Exercise description:
In the entries that follow, locate the line with "Is the coverage", then restate that line and all later lines exactly as they appear, leaving pictures out.

Stored items:
....

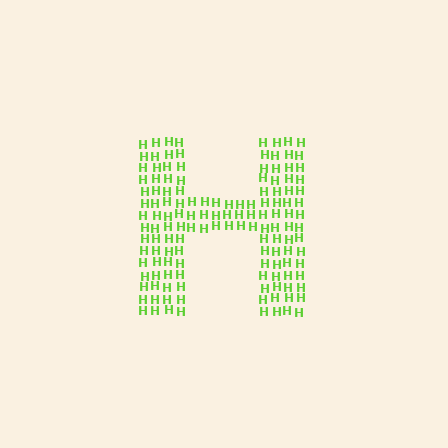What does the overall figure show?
The overall figure shows the letter H.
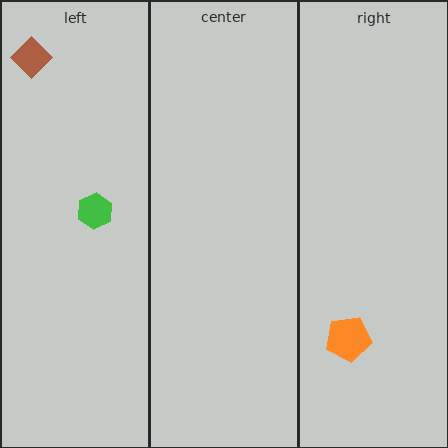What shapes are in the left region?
The green hexagon, the brown diamond.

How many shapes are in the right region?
1.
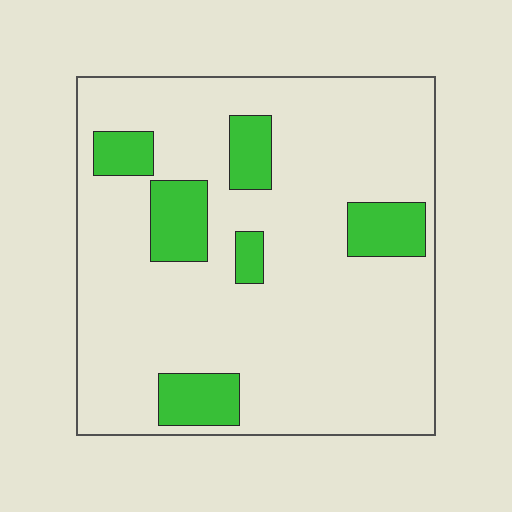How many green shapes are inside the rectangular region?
6.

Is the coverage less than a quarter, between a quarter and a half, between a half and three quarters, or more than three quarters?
Less than a quarter.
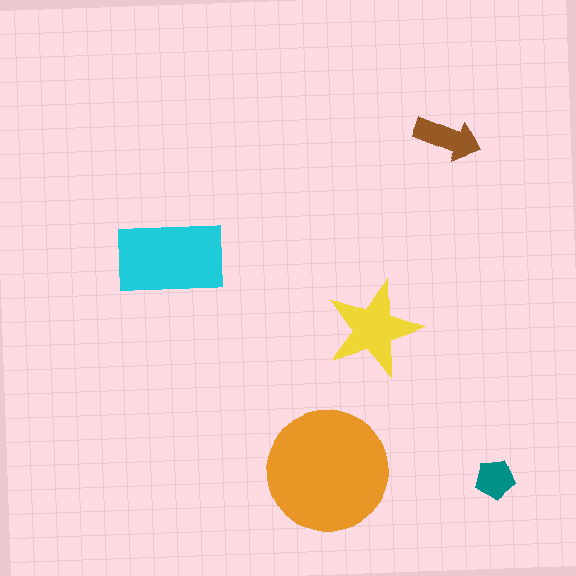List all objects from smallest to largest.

....

Answer to the task:
Is the coverage less than a quarter, between a quarter and a half, between a half and three quarters, or more than three quarters?
Less than a quarter.
List all objects from smallest to largest.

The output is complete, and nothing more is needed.